## Exercise inputs
********************

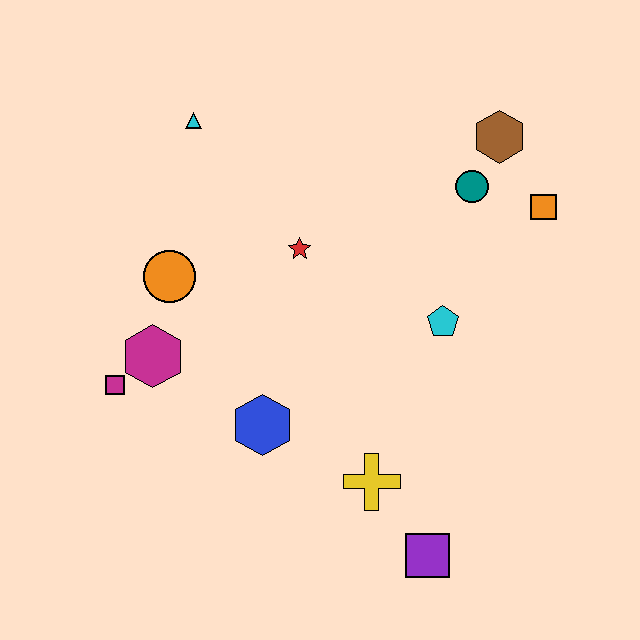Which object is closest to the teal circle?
The brown hexagon is closest to the teal circle.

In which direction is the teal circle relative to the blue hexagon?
The teal circle is above the blue hexagon.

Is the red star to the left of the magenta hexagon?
No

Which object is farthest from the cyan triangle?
The purple square is farthest from the cyan triangle.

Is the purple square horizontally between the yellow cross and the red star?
No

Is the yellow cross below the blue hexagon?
Yes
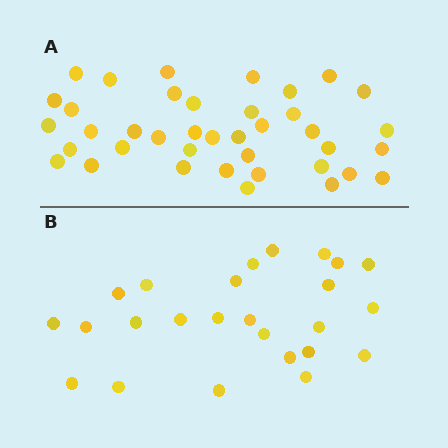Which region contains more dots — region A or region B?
Region A (the top region) has more dots.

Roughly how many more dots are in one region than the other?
Region A has approximately 15 more dots than region B.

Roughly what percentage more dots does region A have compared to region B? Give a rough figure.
About 55% more.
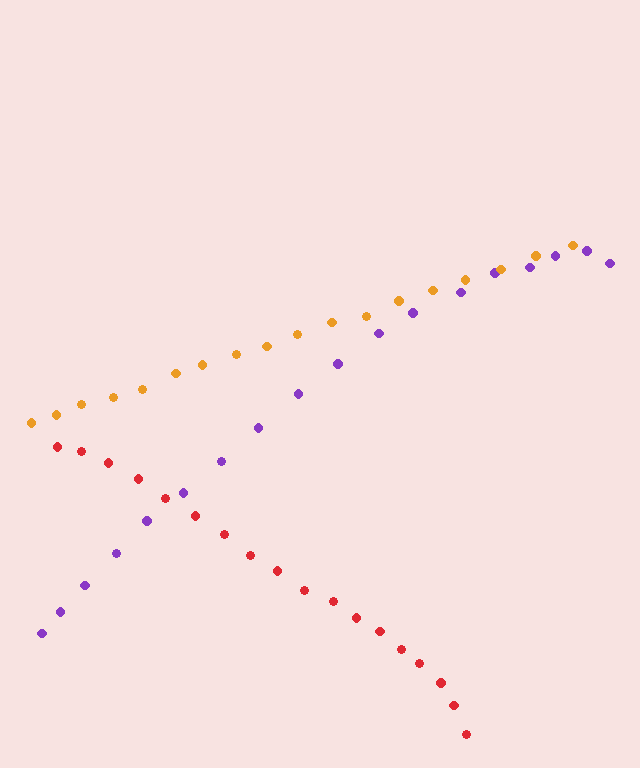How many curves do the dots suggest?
There are 3 distinct paths.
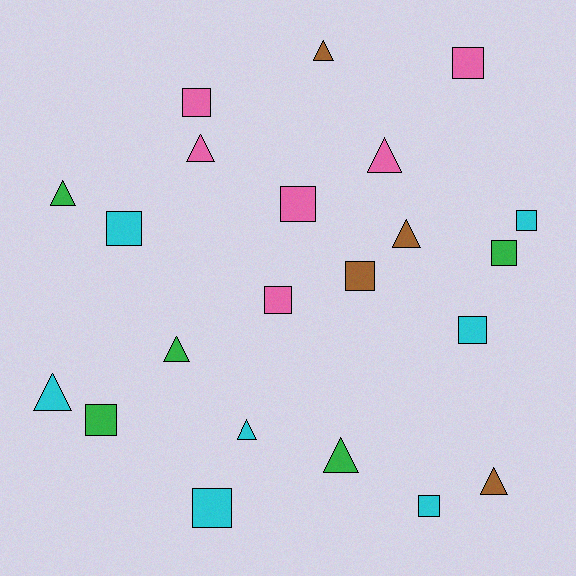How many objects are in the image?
There are 22 objects.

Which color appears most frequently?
Cyan, with 7 objects.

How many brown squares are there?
There is 1 brown square.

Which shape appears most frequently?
Square, with 12 objects.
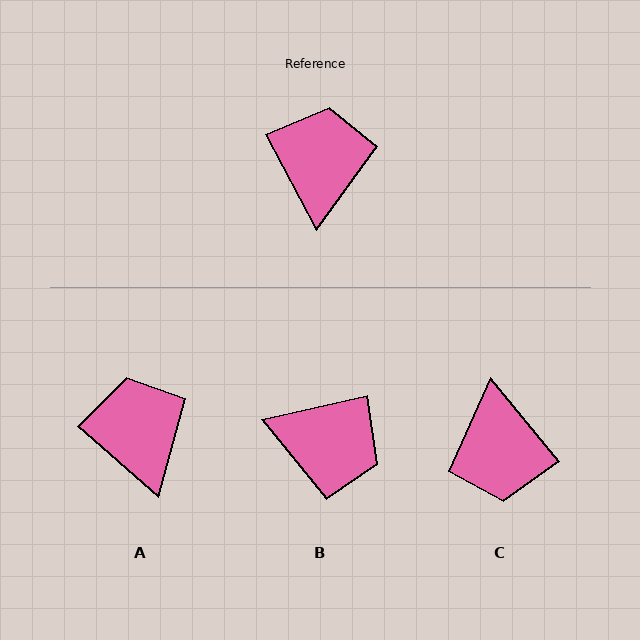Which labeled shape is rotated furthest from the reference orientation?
C, about 168 degrees away.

********************

## Exercise
Output the line containing "Which color appears most frequently?" along with every line after it to the end of the material, exactly as written, but without pictures.

## Answer
Which color appears most frequently?
Cyan, with 7 objects.

How many brown squares are there?
There is 1 brown square.

Which shape appears most frequently?
Square, with 12 objects.
Which labeled shape is rotated furthest from the reference orientation?
C, about 168 degrees away.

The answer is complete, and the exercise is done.